## [Written exercise]
Each line of the listing must be transcribed exactly, except for the images, which should be excluded.

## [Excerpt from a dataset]
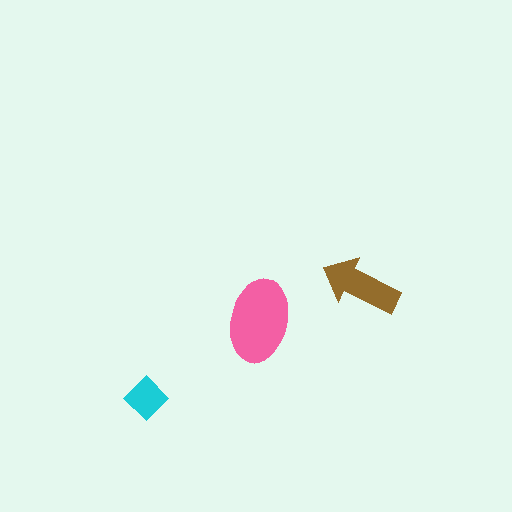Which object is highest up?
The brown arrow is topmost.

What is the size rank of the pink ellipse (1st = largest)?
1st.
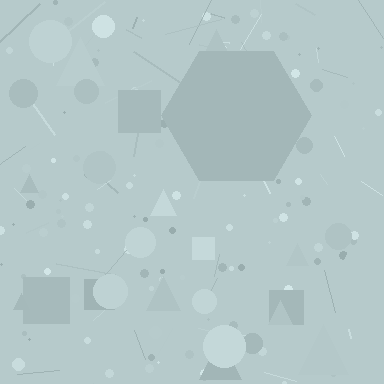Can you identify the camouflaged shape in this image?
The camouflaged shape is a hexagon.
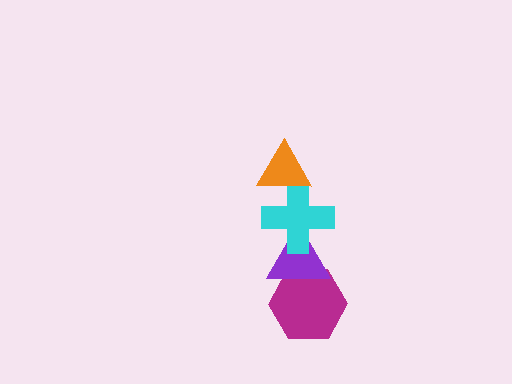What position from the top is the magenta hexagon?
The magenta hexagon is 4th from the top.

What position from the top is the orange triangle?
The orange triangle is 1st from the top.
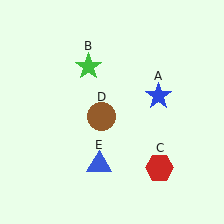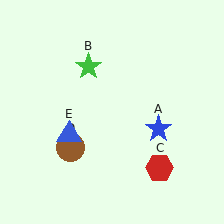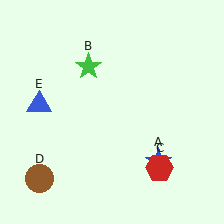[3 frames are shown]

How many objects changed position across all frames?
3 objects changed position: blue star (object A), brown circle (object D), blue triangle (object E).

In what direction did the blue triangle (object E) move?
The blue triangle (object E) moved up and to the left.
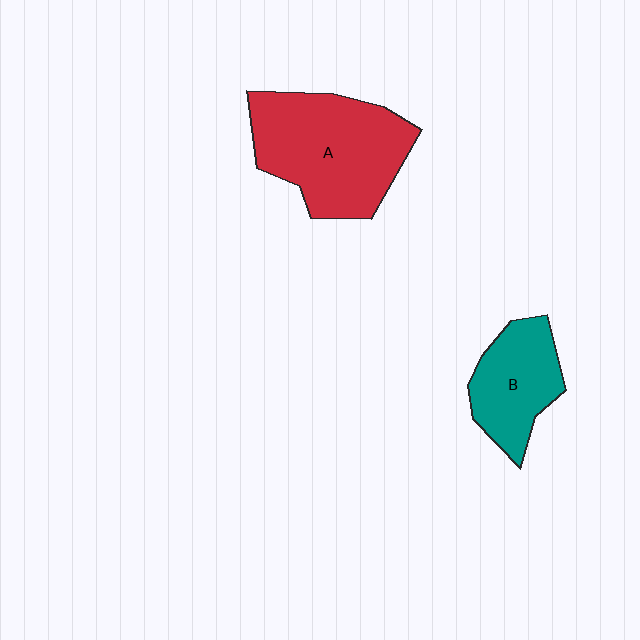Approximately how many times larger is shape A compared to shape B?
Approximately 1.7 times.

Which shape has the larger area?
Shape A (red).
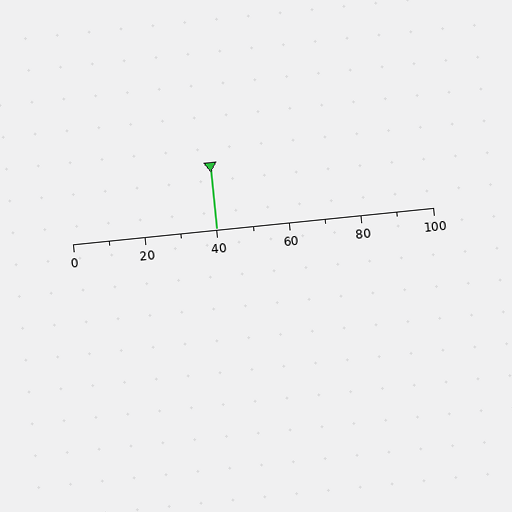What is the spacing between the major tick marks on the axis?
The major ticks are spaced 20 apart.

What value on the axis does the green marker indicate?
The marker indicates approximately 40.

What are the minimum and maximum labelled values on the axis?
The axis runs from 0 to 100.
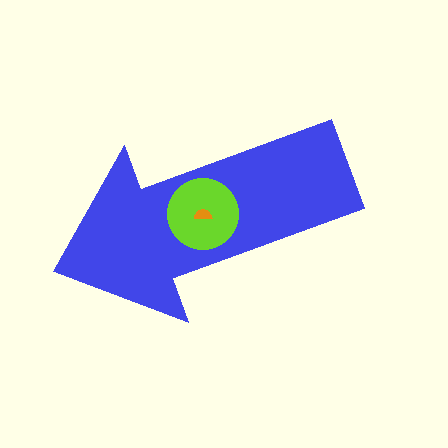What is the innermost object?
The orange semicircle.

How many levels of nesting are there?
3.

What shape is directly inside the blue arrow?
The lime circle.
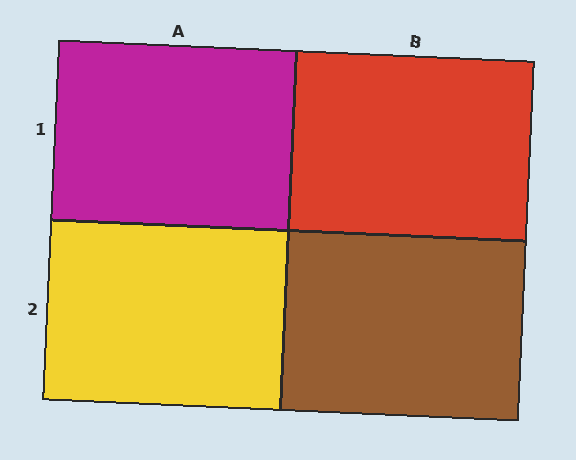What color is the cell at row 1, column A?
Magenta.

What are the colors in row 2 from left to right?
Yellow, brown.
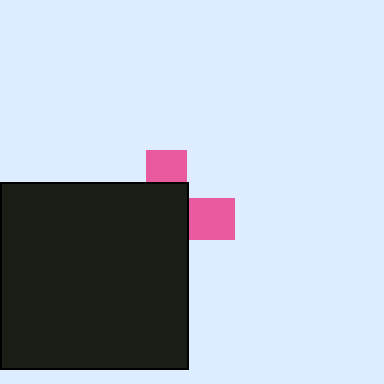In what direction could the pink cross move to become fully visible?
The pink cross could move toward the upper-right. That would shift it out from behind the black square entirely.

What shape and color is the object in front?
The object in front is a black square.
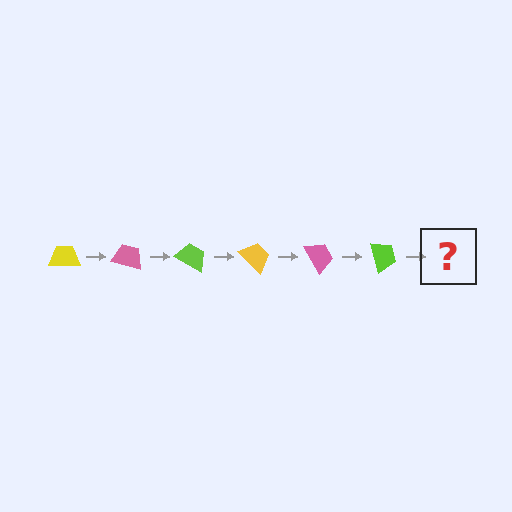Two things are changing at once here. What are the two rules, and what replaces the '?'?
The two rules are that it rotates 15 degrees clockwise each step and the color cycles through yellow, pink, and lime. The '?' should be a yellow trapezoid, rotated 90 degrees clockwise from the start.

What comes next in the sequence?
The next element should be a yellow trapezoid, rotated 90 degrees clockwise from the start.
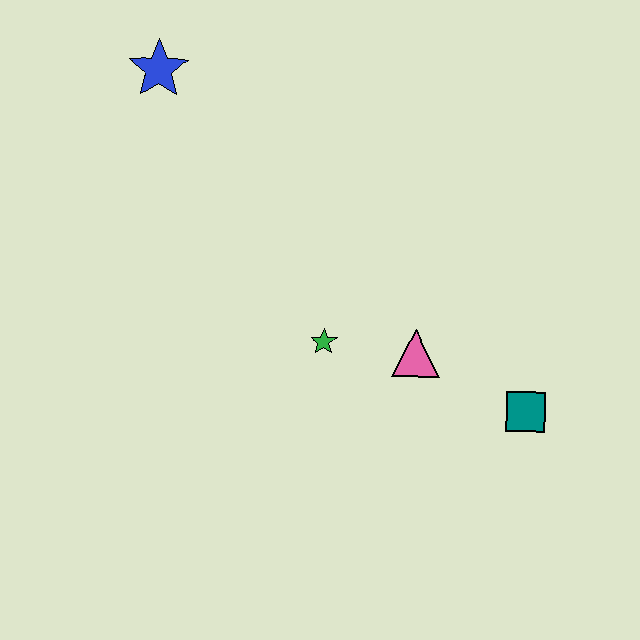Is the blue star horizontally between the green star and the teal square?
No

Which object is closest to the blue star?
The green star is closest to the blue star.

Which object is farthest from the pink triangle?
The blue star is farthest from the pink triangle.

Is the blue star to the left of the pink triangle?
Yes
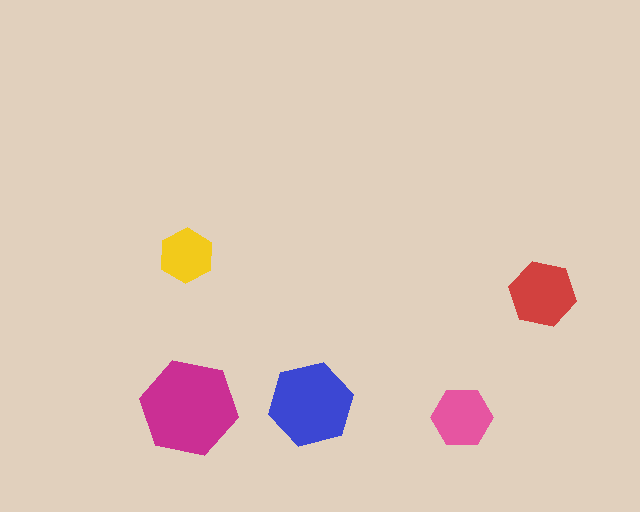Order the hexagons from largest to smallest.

## [Solution]
Which object is highest up?
The brown arrow is topmost.

What is the size rank of the pink ellipse (1st = largest)?
1st.
Can you identify the camouflaged shape in this image?
The camouflaged shape is a hexagon.
What position from the top is the magenta hexagon?
The magenta hexagon is 4th from the top.

What position from the top is the orange triangle?
The orange triangle is 1st from the top.
[3 frames are shown]

How many objects changed position across all frames?
3 objects changed position: blue star (object A), brown circle (object D), blue triangle (object E).

In what direction did the blue triangle (object E) move?
The blue triangle (object E) moved up and to the left.
Approximately how many times larger is shape A compared to shape B?
Approximately 1.7 times.

Which shape has the larger area?
Shape A (red).
What is the spacing between the major tick marks on the axis?
The major ticks are spaced 20 apart.

What value on the axis does the green marker indicate?
The marker indicates approximately 40.

What are the minimum and maximum labelled values on the axis?
The axis runs from 0 to 100.
What is the innermost object?
The orange semicircle.

How many levels of nesting are there?
3.

What shape is directly inside the blue arrow?
The lime circle.
What color is the cell at row 1, column A?
Magenta.

What are the colors in row 2 from left to right?
Yellow, brown.
In what direction could the pink cross move to become fully visible?
The pink cross could move toward the upper-right. That would shift it out from behind the black square entirely.

What shape and color is the object in front?
The object in front is a black square.
Two things are changing at once here. What are the two rules, and what replaces the '?'?
The two rules are that it rotates 15 degrees clockwise each step and the color cycles through yellow, pink, and lime. The '?' should be a yellow trapezoid, rotated 90 degrees clockwise from the start.

What comes next in the sequence?
The next element should be a yellow trapezoid, rotated 90 degrees clockwise from the start.
Is the blue star horizontally between the green star and the teal square?
No

Which object is closest to the blue star?
The green star is closest to the blue star.

Which object is farthest from the pink triangle?
The blue star is farthest from the pink triangle.

Is the blue star to the left of the pink triangle?
Yes
Order the hexagons from largest to smallest.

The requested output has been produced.